The request - Each line of the listing must be transcribed exactly, except for the images, which should be excluded.

Saved entries
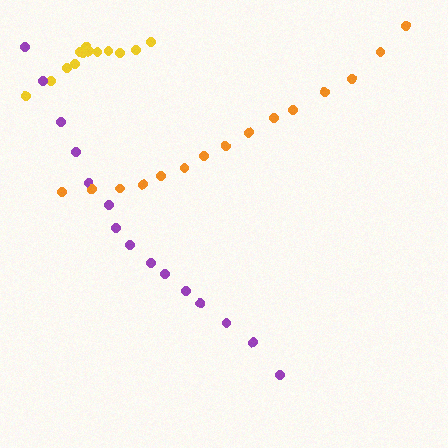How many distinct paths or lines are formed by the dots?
There are 3 distinct paths.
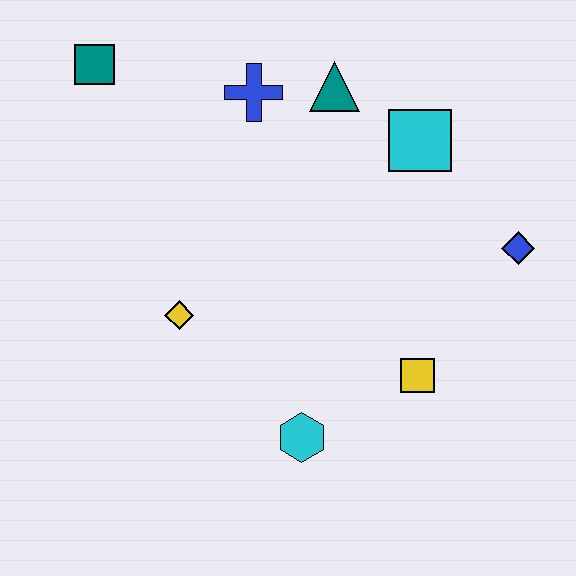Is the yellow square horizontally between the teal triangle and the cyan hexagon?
No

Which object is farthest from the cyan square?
The teal square is farthest from the cyan square.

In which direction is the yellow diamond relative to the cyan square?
The yellow diamond is to the left of the cyan square.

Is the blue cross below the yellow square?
No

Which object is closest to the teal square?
The blue cross is closest to the teal square.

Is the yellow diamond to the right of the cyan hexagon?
No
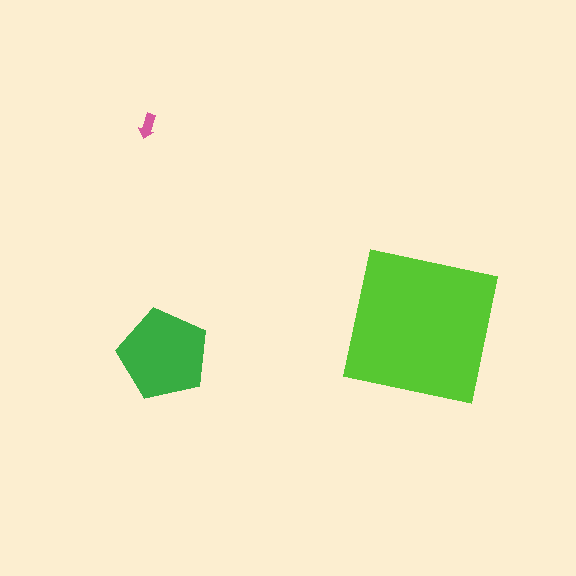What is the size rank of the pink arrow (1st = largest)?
3rd.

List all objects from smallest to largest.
The pink arrow, the green pentagon, the lime square.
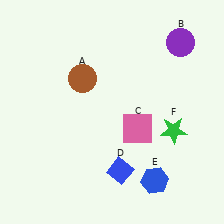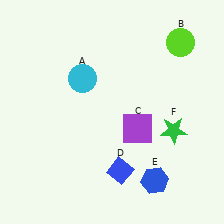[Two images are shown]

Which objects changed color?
A changed from brown to cyan. B changed from purple to lime. C changed from pink to purple.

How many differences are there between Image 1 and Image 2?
There are 3 differences between the two images.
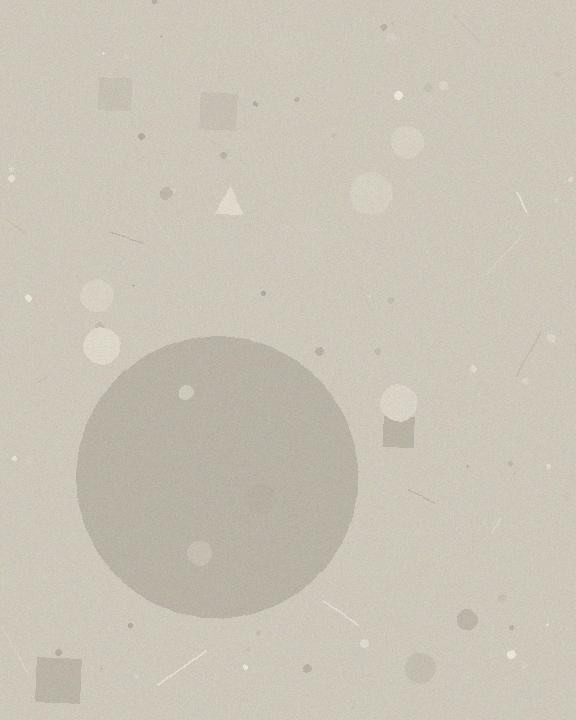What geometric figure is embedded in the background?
A circle is embedded in the background.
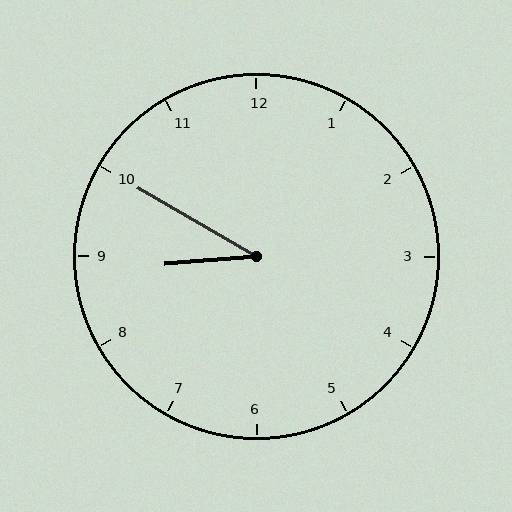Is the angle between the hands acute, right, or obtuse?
It is acute.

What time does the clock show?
8:50.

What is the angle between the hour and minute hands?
Approximately 35 degrees.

Final result -
How many distinct paths or lines are formed by the dots?
There are 3 distinct paths.
Is the yellow square horizontally between the teal triangle and the cyan hexagon?
No

Which object is farthest from the cyan square?
The teal square is farthest from the cyan square.

In which direction is the yellow diamond relative to the cyan square?
The yellow diamond is to the left of the cyan square.

Is the blue cross below the yellow square?
No

Which object is closest to the teal square?
The blue cross is closest to the teal square.

Is the yellow diamond to the right of the cyan hexagon?
No
What is the size rank of the pink arrow (1st = largest)?
3rd.

List all objects from smallest to largest.
The pink arrow, the green pentagon, the lime square.
[Two images are shown]

Which objects changed color?
A changed from brown to cyan. B changed from purple to lime. C changed from pink to purple.

How many differences are there between Image 1 and Image 2?
There are 3 differences between the two images.
What geometric figure is embedded in the background?
A circle is embedded in the background.
Is the angle between the hands acute, right, or obtuse?
It is acute.

What time does the clock show?
8:50.

What is the angle between the hour and minute hands?
Approximately 35 degrees.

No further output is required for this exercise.